— START ENTRIES PROVIDED —
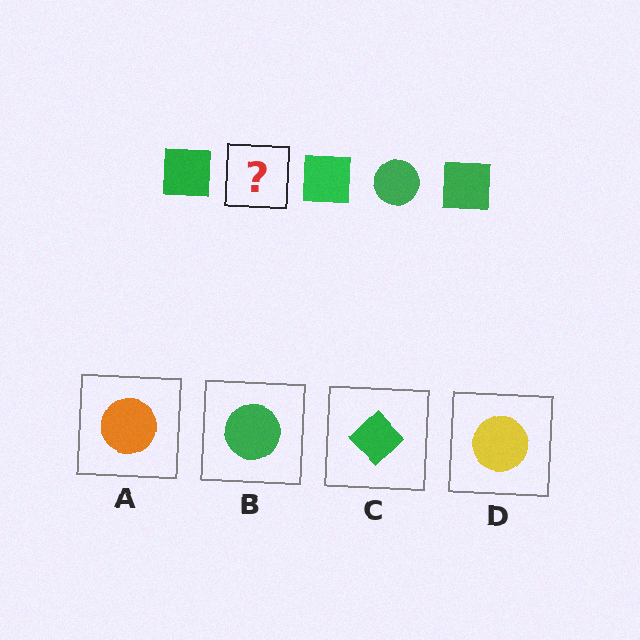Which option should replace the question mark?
Option B.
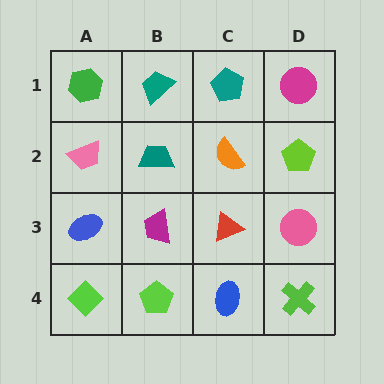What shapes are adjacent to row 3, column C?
An orange semicircle (row 2, column C), a blue ellipse (row 4, column C), a magenta trapezoid (row 3, column B), a pink circle (row 3, column D).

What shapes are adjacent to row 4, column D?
A pink circle (row 3, column D), a blue ellipse (row 4, column C).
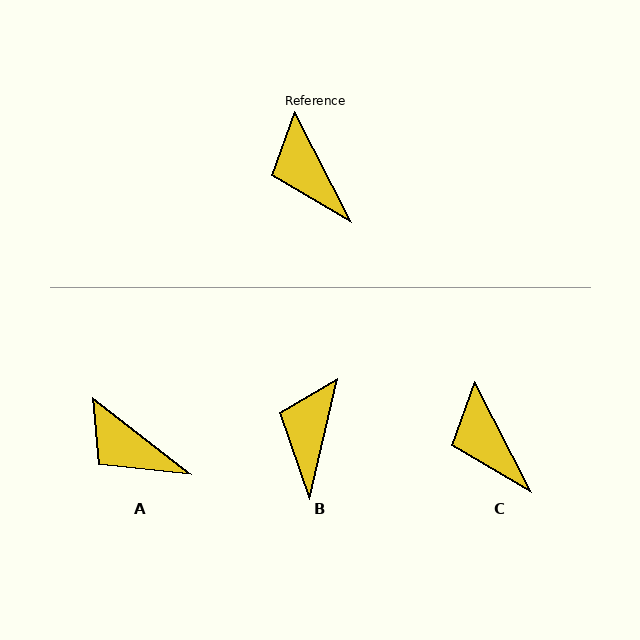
— END ENTRIES PROVIDED —
→ **TASK STATEMENT**
Without including any picture, repeat the data exactly.

→ **RESPONSE**
Which option should replace the question mark?
Option B.
What shapes are adjacent to row 3, column C?
An orange semicircle (row 2, column C), a blue ellipse (row 4, column C), a magenta trapezoid (row 3, column B), a pink circle (row 3, column D).

What shapes are adjacent to row 4, column D?
A pink circle (row 3, column D), a blue ellipse (row 4, column C).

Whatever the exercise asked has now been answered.